_Goal of the exercise_. Set down each line of the material that follows, exactly, with no pictures.

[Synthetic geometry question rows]
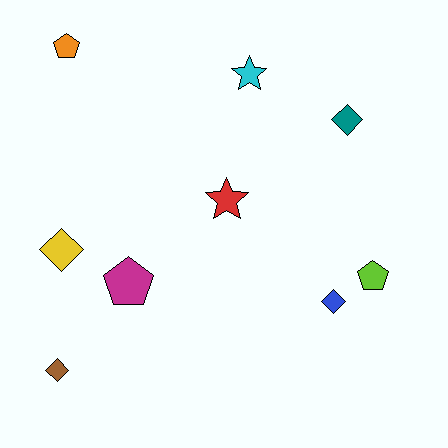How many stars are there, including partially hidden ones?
There are 2 stars.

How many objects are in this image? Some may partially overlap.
There are 9 objects.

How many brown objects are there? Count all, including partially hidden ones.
There is 1 brown object.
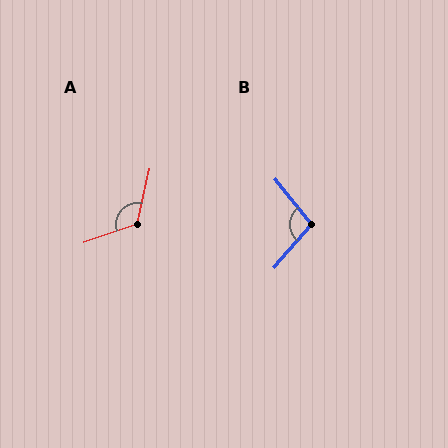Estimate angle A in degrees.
Approximately 122 degrees.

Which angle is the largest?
A, at approximately 122 degrees.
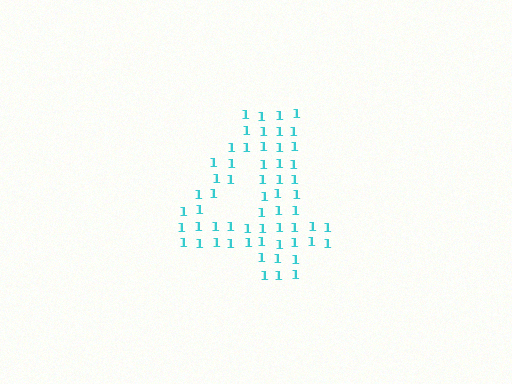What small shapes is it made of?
It is made of small digit 1's.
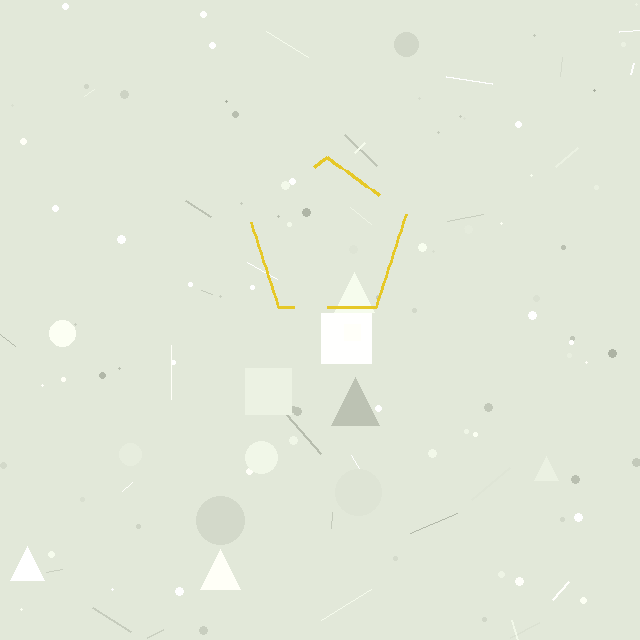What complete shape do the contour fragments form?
The contour fragments form a pentagon.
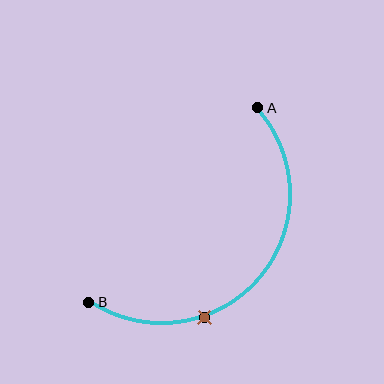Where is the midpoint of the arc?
The arc midpoint is the point on the curve farthest from the straight line joining A and B. It sits below and to the right of that line.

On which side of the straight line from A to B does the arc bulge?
The arc bulges below and to the right of the straight line connecting A and B.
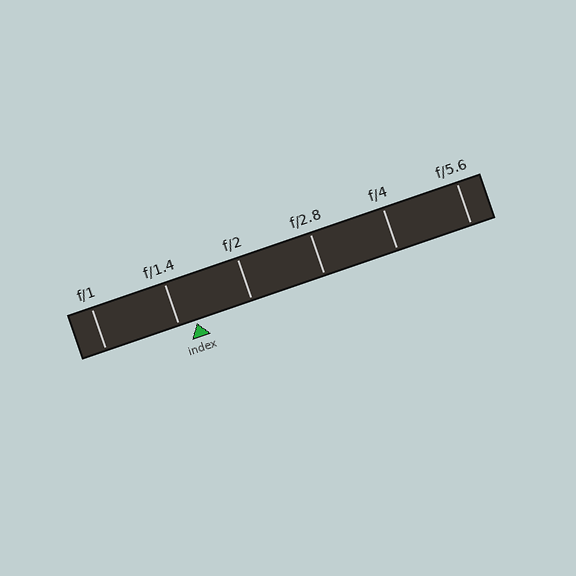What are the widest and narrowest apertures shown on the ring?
The widest aperture shown is f/1 and the narrowest is f/5.6.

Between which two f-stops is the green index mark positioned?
The index mark is between f/1.4 and f/2.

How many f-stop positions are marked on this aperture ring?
There are 6 f-stop positions marked.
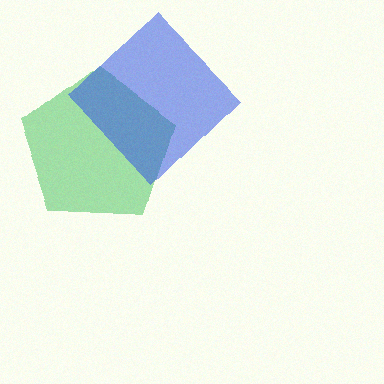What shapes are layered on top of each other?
The layered shapes are: a green pentagon, a blue diamond.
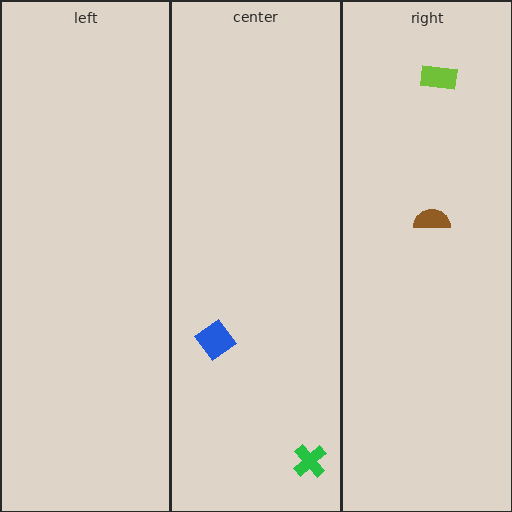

_Problem solution_.
How many stars are there, including partially hidden ones?
There are 2 stars.

How many objects are in this image? Some may partially overlap.
There are 9 objects.

How many brown objects are there? Count all, including partially hidden ones.
There is 1 brown object.
Estimate angle A in degrees.
Approximately 122 degrees.

Which angle is the largest?
A, at approximately 122 degrees.
What small shapes is it made of?
It is made of small digit 1's.
What complete shape do the contour fragments form?
The contour fragments form a pentagon.
Where is the midpoint of the arc?
The arc midpoint is the point on the curve farthest from the straight line joining A and B. It sits below and to the right of that line.

On which side of the straight line from A to B does the arc bulge?
The arc bulges below and to the right of the straight line connecting A and B.
What are the widest and narrowest apertures shown on the ring?
The widest aperture shown is f/1 and the narrowest is f/5.6.

Between which two f-stops is the green index mark positioned?
The index mark is between f/1.4 and f/2.

How many f-stop positions are marked on this aperture ring?
There are 6 f-stop positions marked.
What shapes are layered on top of each other?
The layered shapes are: a green pentagon, a blue diamond.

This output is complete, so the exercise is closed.